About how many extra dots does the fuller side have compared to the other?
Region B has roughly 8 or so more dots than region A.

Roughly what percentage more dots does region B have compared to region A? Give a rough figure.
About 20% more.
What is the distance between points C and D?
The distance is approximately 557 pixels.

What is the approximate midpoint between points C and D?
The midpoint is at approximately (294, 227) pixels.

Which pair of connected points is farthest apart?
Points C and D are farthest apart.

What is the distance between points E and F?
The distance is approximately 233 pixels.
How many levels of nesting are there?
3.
...
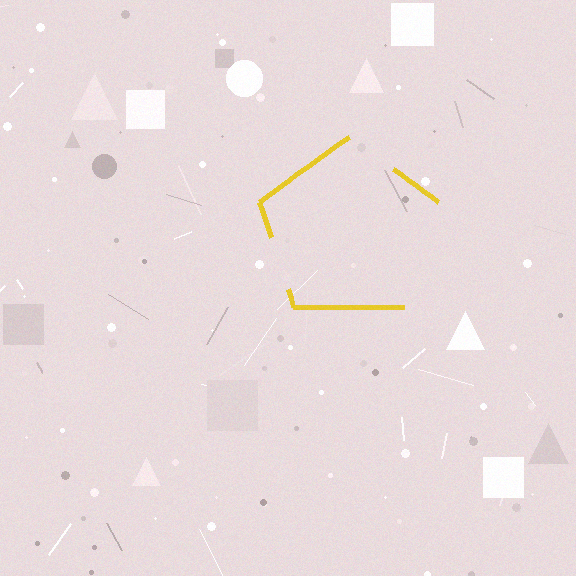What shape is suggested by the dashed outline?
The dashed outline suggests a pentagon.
* * *
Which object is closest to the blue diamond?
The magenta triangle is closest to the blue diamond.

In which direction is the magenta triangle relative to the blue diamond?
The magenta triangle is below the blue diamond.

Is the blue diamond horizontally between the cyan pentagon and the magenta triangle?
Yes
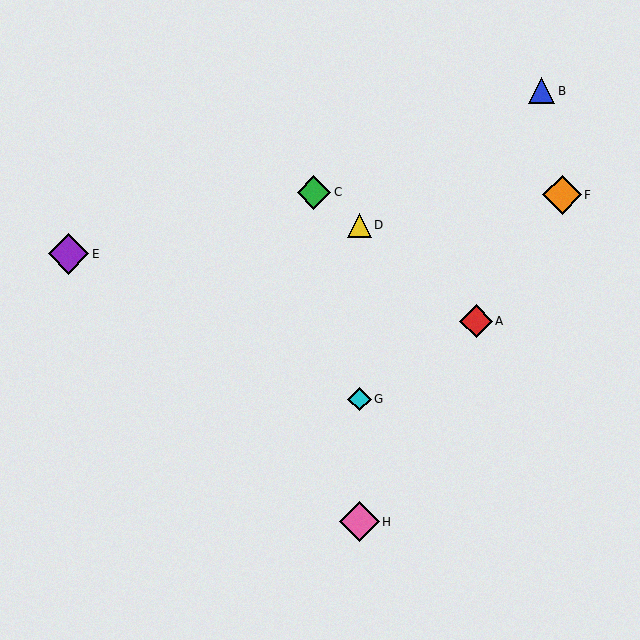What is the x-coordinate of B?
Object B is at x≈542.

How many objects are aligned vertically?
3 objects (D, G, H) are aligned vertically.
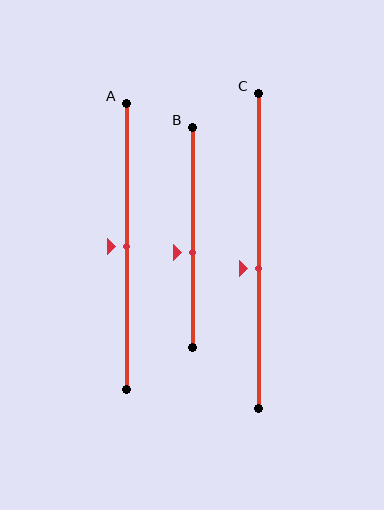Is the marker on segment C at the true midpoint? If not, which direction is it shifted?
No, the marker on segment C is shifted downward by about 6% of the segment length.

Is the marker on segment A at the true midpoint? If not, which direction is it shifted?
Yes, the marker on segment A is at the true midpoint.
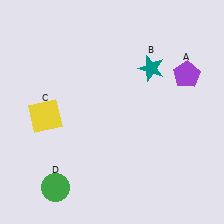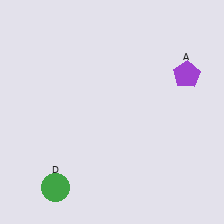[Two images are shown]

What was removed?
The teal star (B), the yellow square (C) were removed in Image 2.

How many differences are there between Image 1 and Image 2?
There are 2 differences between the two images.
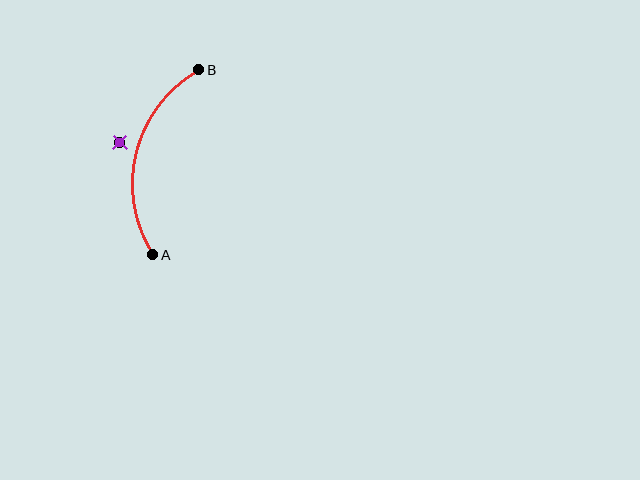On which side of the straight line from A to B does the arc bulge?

Your task
Pictures stay out: repeat exactly only the lines from the one with "[Two images are shown]" through the one with "On which side".

Worked answer
[Two images are shown]

What was removed?
The teal star (B), the yellow square (C) were removed in Image 2.

How many differences are there between Image 1 and Image 2?
There are 2 differences between the two images.
On which side of the straight line from A to B does the arc bulge?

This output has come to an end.